_Task brief:_ Verbatim output of all the material below is required.

_Supplied data:_
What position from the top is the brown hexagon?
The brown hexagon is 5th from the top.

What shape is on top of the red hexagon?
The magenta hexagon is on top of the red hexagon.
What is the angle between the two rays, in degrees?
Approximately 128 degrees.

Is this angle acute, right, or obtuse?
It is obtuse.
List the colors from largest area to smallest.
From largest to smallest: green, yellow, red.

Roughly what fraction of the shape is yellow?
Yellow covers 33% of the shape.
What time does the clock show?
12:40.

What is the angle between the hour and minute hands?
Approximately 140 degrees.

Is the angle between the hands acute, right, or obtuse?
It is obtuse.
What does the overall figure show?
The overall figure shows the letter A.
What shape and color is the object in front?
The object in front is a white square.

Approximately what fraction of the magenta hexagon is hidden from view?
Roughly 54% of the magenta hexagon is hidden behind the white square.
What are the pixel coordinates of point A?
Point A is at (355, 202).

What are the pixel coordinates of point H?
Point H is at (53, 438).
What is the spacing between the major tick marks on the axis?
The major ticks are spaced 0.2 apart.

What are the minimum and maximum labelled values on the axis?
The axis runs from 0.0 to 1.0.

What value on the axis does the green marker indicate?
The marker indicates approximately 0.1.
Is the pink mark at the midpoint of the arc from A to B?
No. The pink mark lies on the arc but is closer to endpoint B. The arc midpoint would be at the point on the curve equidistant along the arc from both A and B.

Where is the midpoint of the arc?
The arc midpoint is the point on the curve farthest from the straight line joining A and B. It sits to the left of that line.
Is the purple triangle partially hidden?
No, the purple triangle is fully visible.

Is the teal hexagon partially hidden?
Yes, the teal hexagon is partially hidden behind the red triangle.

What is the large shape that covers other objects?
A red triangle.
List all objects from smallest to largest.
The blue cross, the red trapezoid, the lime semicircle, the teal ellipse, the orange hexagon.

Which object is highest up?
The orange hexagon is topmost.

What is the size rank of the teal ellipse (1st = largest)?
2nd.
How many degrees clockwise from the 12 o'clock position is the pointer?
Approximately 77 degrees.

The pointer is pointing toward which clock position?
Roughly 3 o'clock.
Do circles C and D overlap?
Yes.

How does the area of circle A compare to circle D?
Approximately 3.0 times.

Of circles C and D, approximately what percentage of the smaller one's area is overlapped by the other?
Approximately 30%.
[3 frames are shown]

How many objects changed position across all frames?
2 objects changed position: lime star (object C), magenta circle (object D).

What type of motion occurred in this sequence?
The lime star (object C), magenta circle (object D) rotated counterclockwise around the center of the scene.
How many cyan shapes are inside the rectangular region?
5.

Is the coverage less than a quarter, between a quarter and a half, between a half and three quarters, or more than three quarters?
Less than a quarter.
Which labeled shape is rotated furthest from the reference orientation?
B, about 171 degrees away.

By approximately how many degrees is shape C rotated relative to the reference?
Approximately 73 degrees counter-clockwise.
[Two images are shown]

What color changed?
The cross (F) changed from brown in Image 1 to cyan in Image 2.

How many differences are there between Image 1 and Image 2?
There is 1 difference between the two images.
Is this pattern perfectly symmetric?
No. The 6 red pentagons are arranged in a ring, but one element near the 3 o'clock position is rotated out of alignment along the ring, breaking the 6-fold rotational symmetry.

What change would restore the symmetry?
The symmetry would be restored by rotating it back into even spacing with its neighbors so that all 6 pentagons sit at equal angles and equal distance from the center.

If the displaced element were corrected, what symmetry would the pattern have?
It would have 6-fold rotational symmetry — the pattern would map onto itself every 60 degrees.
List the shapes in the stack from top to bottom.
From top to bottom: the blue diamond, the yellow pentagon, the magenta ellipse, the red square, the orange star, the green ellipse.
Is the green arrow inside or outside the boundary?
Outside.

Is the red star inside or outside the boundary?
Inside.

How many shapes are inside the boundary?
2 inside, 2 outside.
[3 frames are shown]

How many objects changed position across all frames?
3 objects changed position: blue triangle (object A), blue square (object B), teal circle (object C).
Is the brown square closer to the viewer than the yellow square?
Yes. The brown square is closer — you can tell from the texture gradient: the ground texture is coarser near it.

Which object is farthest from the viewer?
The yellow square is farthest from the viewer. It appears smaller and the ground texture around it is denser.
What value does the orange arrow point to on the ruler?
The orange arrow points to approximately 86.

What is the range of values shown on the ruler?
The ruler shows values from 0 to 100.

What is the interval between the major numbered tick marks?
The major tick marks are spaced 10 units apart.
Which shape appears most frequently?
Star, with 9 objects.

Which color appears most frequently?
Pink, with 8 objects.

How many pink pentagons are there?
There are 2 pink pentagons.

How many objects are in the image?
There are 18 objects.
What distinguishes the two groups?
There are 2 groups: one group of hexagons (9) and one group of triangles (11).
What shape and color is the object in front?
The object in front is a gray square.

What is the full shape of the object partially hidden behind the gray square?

_Correct response:_
What position from the top is the brown hexagon?
The brown hexagon is 5th from the top.

What shape is on top of the red hexagon?
The magenta hexagon is on top of the red hexagon.
What is the angle between the two rays, in degrees?
Approximately 128 degrees.

Is this angle acute, right, or obtuse?
It is obtuse.
List the colors from largest area to smallest.
From largest to smallest: green, yellow, red.

Roughly what fraction of the shape is yellow?
Yellow covers 33% of the shape.
What time does the clock show?
12:40.

What is the angle between the hour and minute hands?
Approximately 140 degrees.

Is the angle between the hands acute, right, or obtuse?
It is obtuse.
What does the overall figure show?
The overall figure shows the letter A.
What shape and color is the object in front?
The object in front is a white square.

Approximately what fraction of the magenta hexagon is hidden from view?
Roughly 54% of the magenta hexagon is hidden behind the white square.
What are the pixel coordinates of point A?
Point A is at (355, 202).

What are the pixel coordinates of point H?
Point H is at (53, 438).
What is the spacing between the major tick marks on the axis?
The major ticks are spaced 0.2 apart.

What are the minimum and maximum labelled values on the axis?
The axis runs from 0.0 to 1.0.

What value on the axis does the green marker indicate?
The marker indicates approximately 0.1.
Is the pink mark at the midpoint of the arc from A to B?
No. The pink mark lies on the arc but is closer to endpoint B. The arc midpoint would be at the point on the curve equidistant along the arc from both A and B.

Where is the midpoint of the arc?
The arc midpoint is the point on the curve farthest from the straight line joining A and B. It sits to the left of that line.
Is the purple triangle partially hidden?
No, the purple triangle is fully visible.

Is the teal hexagon partially hidden?
Yes, the teal hexagon is partially hidden behind the red triangle.

What is the large shape that covers other objects?
A red triangle.
List all objects from smallest to largest.
The blue cross, the red trapezoid, the lime semicircle, the teal ellipse, the orange hexagon.

Which object is highest up?
The orange hexagon is topmost.

What is the size rank of the teal ellipse (1st = largest)?
2nd.
How many degrees clockwise from the 12 o'clock position is the pointer?
Approximately 77 degrees.

The pointer is pointing toward which clock position?
Roughly 3 o'clock.
Do circles C and D overlap?
Yes.

How does the area of circle A compare to circle D?
Approximately 3.0 times.

Of circles C and D, approximately what percentage of the smaller one's area is overlapped by the other?
Approximately 30%.
[3 frames are shown]

How many objects changed position across all frames?
2 objects changed position: lime star (object C), magenta circle (object D).

What type of motion occurred in this sequence?
The lime star (object C), magenta circle (object D) rotated counterclockwise around the center of the scene.
How many cyan shapes are inside the rectangular region?
5.

Is the coverage less than a quarter, between a quarter and a half, between a half and three quarters, or more than three quarters?
Less than a quarter.
Which labeled shape is rotated furthest from the reference orientation?
B, about 171 degrees away.

By approximately how many degrees is shape C rotated relative to the reference?
Approximately 73 degrees counter-clockwise.
[Two images are shown]

What color changed?
The cross (F) changed from brown in Image 1 to cyan in Image 2.

How many differences are there between Image 1 and Image 2?
There is 1 difference between the two images.
Is this pattern perfectly symmetric?
No. The 6 red pentagons are arranged in a ring, but one element near the 3 o'clock position is rotated out of alignment along the ring, breaking the 6-fold rotational symmetry.

What change would restore the symmetry?
The symmetry would be restored by rotating it back into even spacing with its neighbors so that all 6 pentagons sit at equal angles and equal distance from the center.

If the displaced element were corrected, what symmetry would the pattern have?
It would have 6-fold rotational symmetry — the pattern would map onto itself every 60 degrees.
List the shapes in the stack from top to bottom.
From top to bottom: the blue diamond, the yellow pentagon, the magenta ellipse, the red square, the orange star, the green ellipse.
Is the green arrow inside or outside the boundary?
Outside.

Is the red star inside or outside the boundary?
Inside.

How many shapes are inside the boundary?
2 inside, 2 outside.
[3 frames are shown]

How many objects changed position across all frames?
3 objects changed position: blue triangle (object A), blue square (object B), teal circle (object C).
Is the brown square closer to the viewer than the yellow square?
Yes. The brown square is closer — you can tell from the texture gradient: the ground texture is coarser near it.

Which object is farthest from the viewer?
The yellow square is farthest from the viewer. It appears smaller and the ground texture around it is denser.
What value does the orange arrow point to on the ruler?
The orange arrow points to approximately 86.

What is the range of values shown on the ruler?
The ruler shows values from 0 to 100.

What is the interval between the major numbered tick marks?
The major tick marks are spaced 10 units apart.
Which shape appears most frequently?
Star, with 9 objects.

Which color appears most frequently?
Pink, with 8 objects.

How many pink pentagons are there?
There are 2 pink pentagons.

How many objects are in the image?
There are 18 objects.
What distinguishes the two groups?
There are 2 groups: one group of hexagons (9) and one group of triangles (11).
What shape and color is the object in front?
The object in front is a gray square.

What is the full shape of the object partially hidden behind the gray square?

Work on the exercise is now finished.